### DIRECTIVE
Below are some entries. Return exactly the lines from the one with "Which object is the smallest?" through the final line, leaving out any pictures.

### MATERIAL
#####
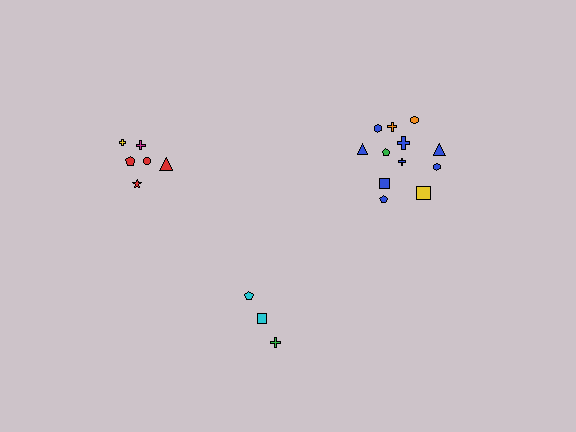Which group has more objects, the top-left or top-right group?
The top-right group.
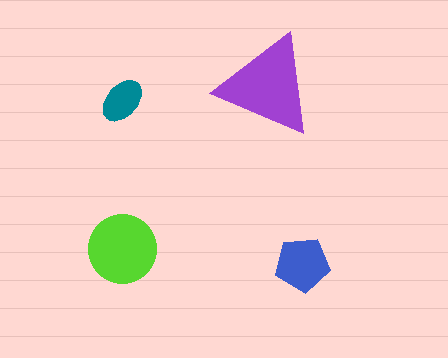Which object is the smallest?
The teal ellipse.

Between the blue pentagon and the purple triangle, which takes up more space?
The purple triangle.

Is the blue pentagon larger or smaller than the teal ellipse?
Larger.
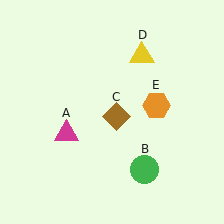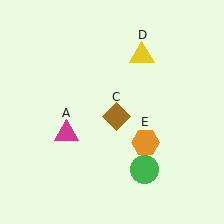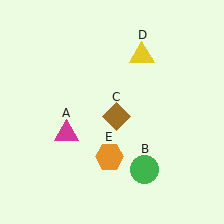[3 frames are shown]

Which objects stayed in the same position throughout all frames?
Magenta triangle (object A) and green circle (object B) and brown diamond (object C) and yellow triangle (object D) remained stationary.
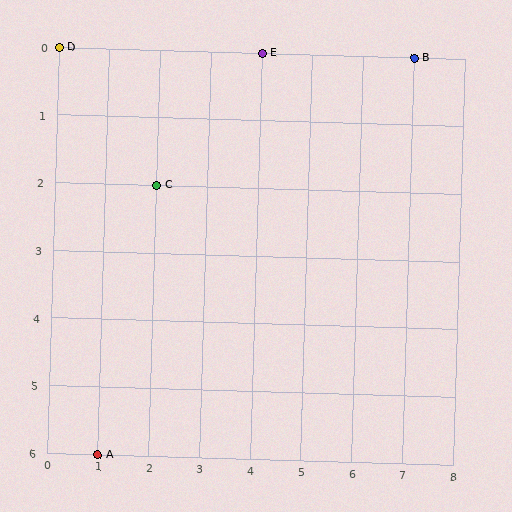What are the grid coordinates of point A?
Point A is at grid coordinates (1, 6).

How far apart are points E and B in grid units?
Points E and B are 3 columns apart.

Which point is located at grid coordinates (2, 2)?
Point C is at (2, 2).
#####
### OUTPUT FOR THIS TASK
Which object is the smallest?
The teal ellipse.

Between the blue pentagon and the purple triangle, which takes up more space?
The purple triangle.

Is the blue pentagon larger or smaller than the teal ellipse?
Larger.
[3 frames are shown]

Which objects stayed in the same position throughout all frames?
Magenta triangle (object A) and green circle (object B) and brown diamond (object C) and yellow triangle (object D) remained stationary.
What are the grid coordinates of point A?
Point A is at grid coordinates (1, 6).

How far apart are points E and B in grid units?
Points E and B are 3 columns apart.

Which point is located at grid coordinates (2, 2)?
Point C is at (2, 2).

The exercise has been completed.